** start Task material **
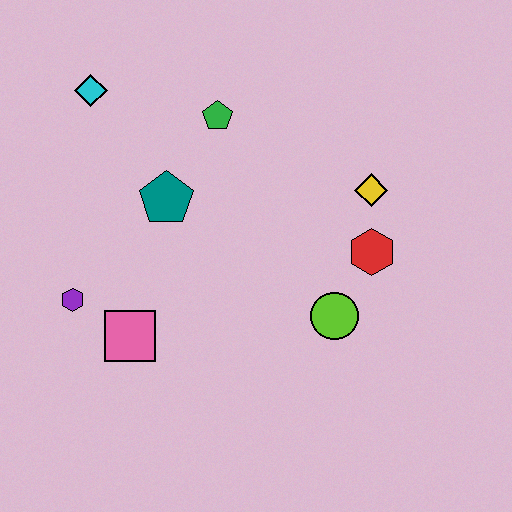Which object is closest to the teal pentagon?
The green pentagon is closest to the teal pentagon.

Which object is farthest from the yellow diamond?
The purple hexagon is farthest from the yellow diamond.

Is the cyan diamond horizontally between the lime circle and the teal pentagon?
No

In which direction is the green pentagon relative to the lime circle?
The green pentagon is above the lime circle.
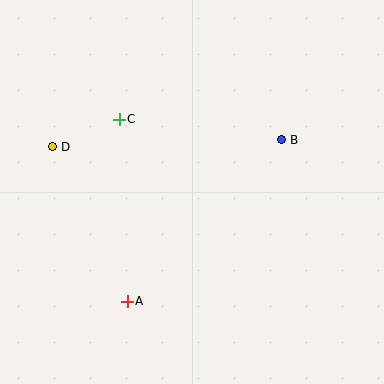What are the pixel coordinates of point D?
Point D is at (53, 147).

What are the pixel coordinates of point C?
Point C is at (119, 119).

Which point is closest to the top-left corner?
Point D is closest to the top-left corner.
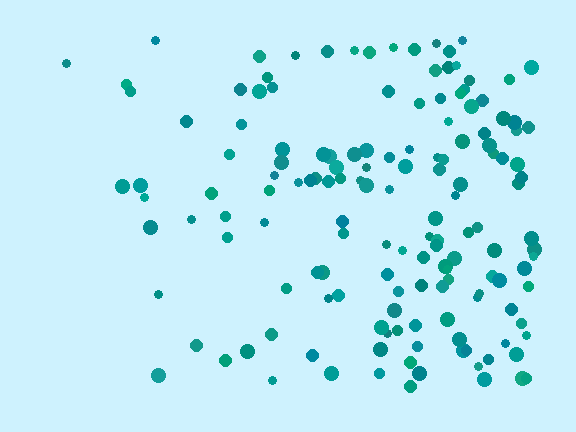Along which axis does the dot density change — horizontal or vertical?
Horizontal.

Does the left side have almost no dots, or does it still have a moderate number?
Still a moderate number, just noticeably fewer than the right.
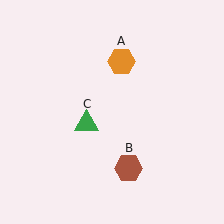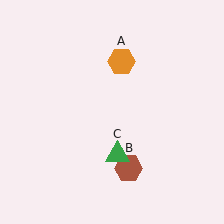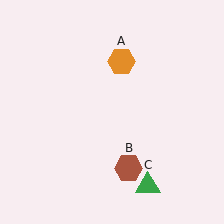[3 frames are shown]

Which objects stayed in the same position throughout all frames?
Orange hexagon (object A) and brown hexagon (object B) remained stationary.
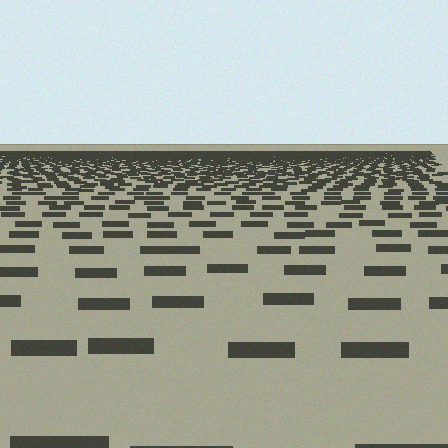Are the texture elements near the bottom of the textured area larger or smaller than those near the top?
Larger. Near the bottom, elements are closer to the viewer and appear at a bigger on-screen size.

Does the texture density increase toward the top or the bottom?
Density increases toward the top.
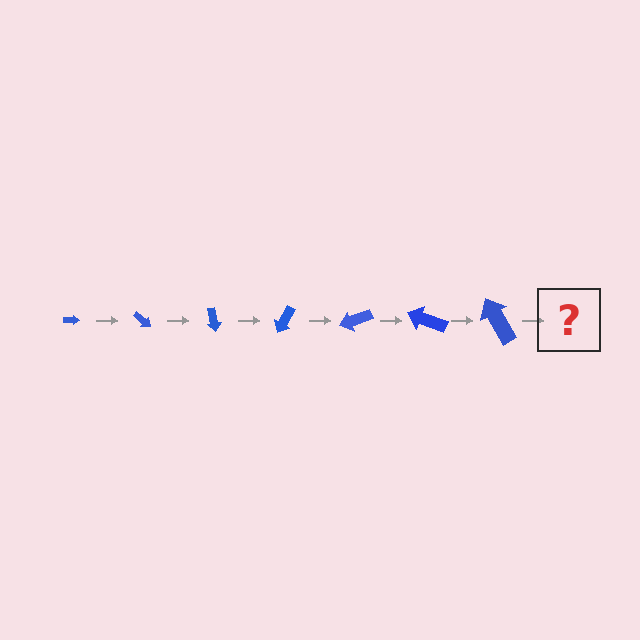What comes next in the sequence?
The next element should be an arrow, larger than the previous one and rotated 280 degrees clockwise from the start.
** end Task material **
- Task goal:
Leaving out every picture, extract verbatim the lines from the one containing "[3 frames are shown]" through the last line of the listing, inclusive.

- The response:
[3 frames are shown]

Which objects stayed in the same position throughout all frames?
Orange hexagon (object A) and brown hexagon (object B) remained stationary.
Are the texture elements near the bottom of the textured area larger or smaller than those near the top?
Larger. Near the bottom, elements are closer to the viewer and appear at a bigger on-screen size.

Does the texture density increase toward the top or the bottom?
Density increases toward the top.
What comes next in the sequence?
The next element should be an arrow, larger than the previous one and rotated 280 degrees clockwise from the start.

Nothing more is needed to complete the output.